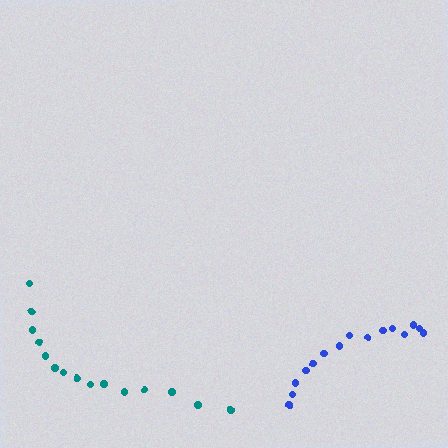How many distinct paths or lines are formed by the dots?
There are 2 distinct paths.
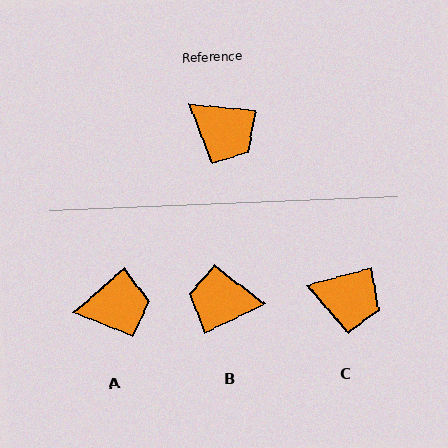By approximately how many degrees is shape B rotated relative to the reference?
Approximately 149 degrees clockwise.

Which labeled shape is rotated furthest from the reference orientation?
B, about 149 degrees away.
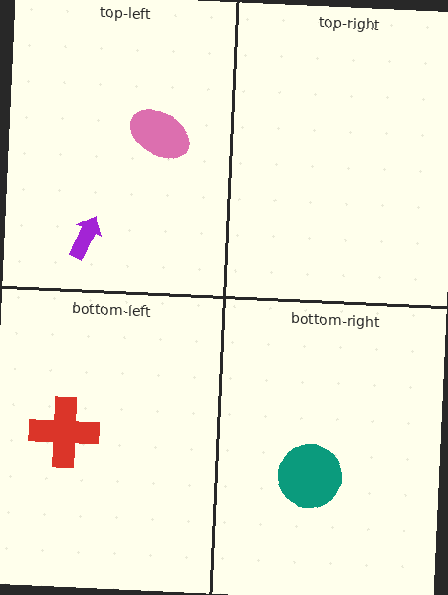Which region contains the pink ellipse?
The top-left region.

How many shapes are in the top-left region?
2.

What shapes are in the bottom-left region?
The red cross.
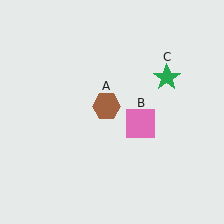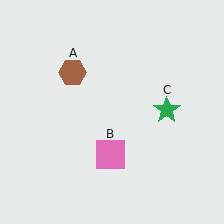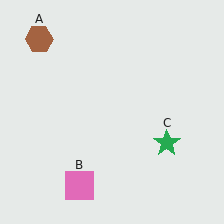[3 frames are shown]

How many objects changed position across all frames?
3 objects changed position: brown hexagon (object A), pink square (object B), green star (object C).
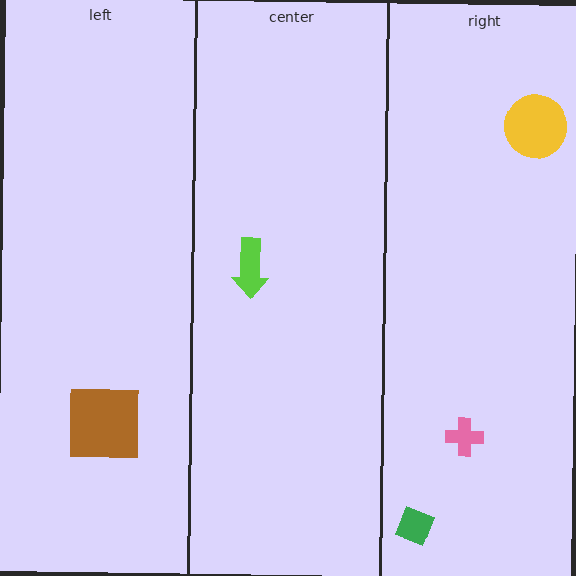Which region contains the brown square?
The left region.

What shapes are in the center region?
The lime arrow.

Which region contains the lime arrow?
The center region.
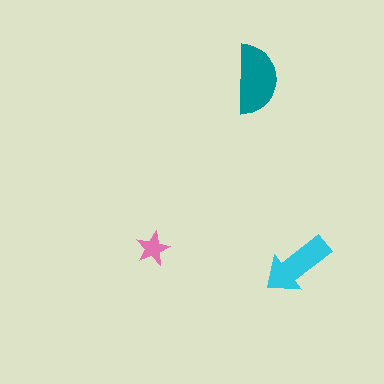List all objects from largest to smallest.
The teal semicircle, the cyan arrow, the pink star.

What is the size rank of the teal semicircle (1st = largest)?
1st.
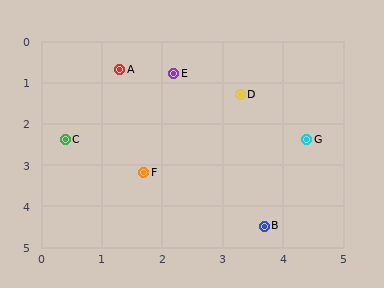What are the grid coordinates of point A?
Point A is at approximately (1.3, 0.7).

○ ○ ○

Your copy of the data above should match it exactly, except that pictures are left out.

• WRITTEN ANSWER:
How many distinct paths or lines are formed by the dots?
There are 2 distinct paths.
By approximately how many degrees is shape B rotated relative to the reference?
Approximately 149 degrees clockwise.

Which labeled shape is rotated furthest from the reference orientation?
B, about 149 degrees away.
Which region contains the pink ellipse?
The top-left region.

How many shapes are in the top-left region?
2.

What shapes are in the bottom-left region?
The red cross.
[3 frames are shown]

How many objects changed position across all frames?
3 objects changed position: brown hexagon (object A), pink square (object B), green star (object C).
Which region contains the brown square?
The left region.

What shapes are in the center region?
The lime arrow.

Which region contains the lime arrow?
The center region.
List all objects from largest to smallest.
The teal semicircle, the cyan arrow, the pink star.

What is the size rank of the teal semicircle (1st = largest)?
1st.
What are the grid coordinates of point A?
Point A is at approximately (1.3, 0.7).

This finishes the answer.